> _TASK PROMPT_: Copy the records below exactly, omitting any pictures they contain.

(Data records)
▽

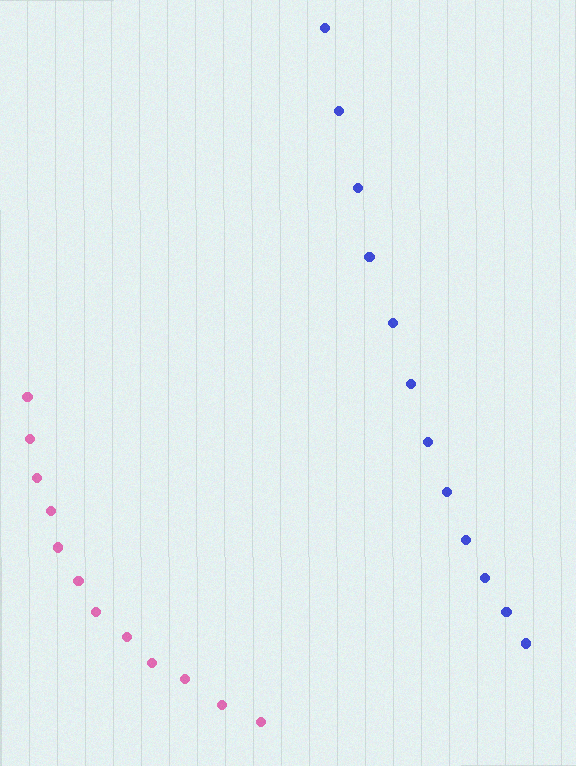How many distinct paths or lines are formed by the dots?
There are 2 distinct paths.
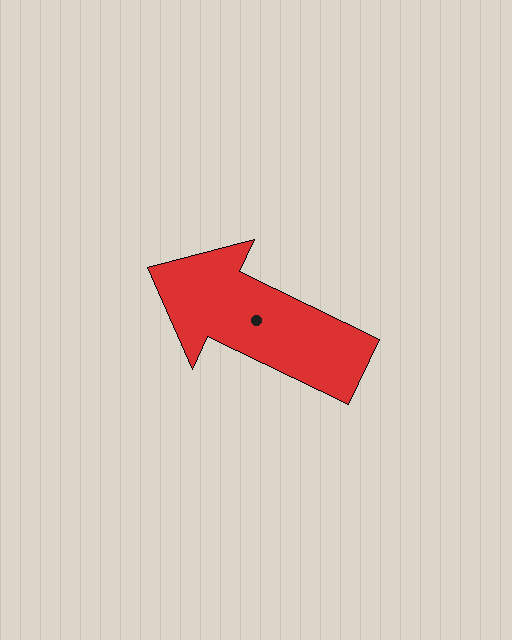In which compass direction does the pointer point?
Northwest.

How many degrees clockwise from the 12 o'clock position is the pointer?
Approximately 296 degrees.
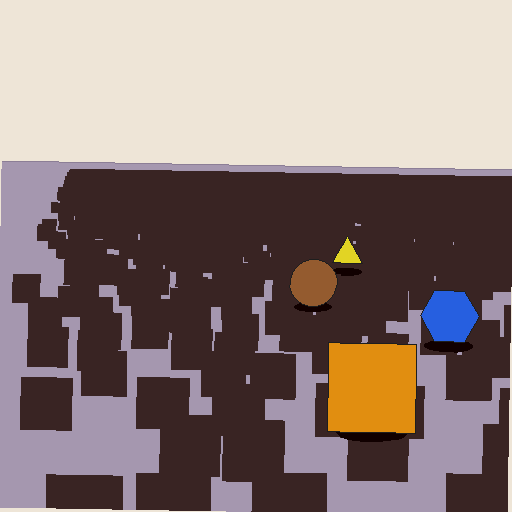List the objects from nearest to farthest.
From nearest to farthest: the orange square, the blue hexagon, the brown circle, the yellow triangle.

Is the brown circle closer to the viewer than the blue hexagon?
No. The blue hexagon is closer — you can tell from the texture gradient: the ground texture is coarser near it.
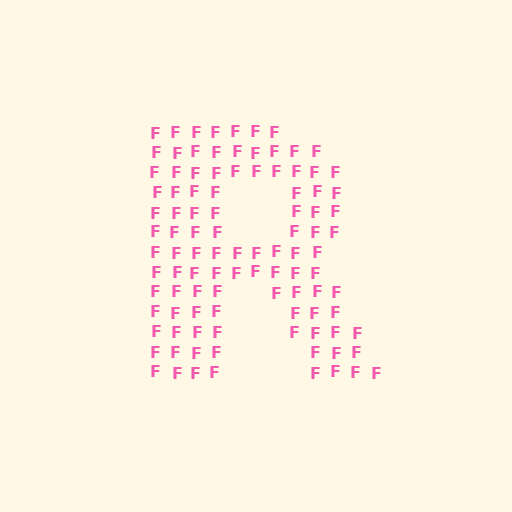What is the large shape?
The large shape is the letter R.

△

> _TASK OUTPUT_:
How many distinct paths or lines are formed by the dots?
There are 2 distinct paths.
In which compass direction does the pointer point?
Northwest.

How many degrees clockwise from the 12 o'clock position is the pointer?
Approximately 296 degrees.
List the objects from nearest to farthest.
From nearest to farthest: the orange square, the blue hexagon, the brown circle, the yellow triangle.

Is the brown circle closer to the viewer than the blue hexagon?
No. The blue hexagon is closer — you can tell from the texture gradient: the ground texture is coarser near it.
What is the large shape?
The large shape is the letter R.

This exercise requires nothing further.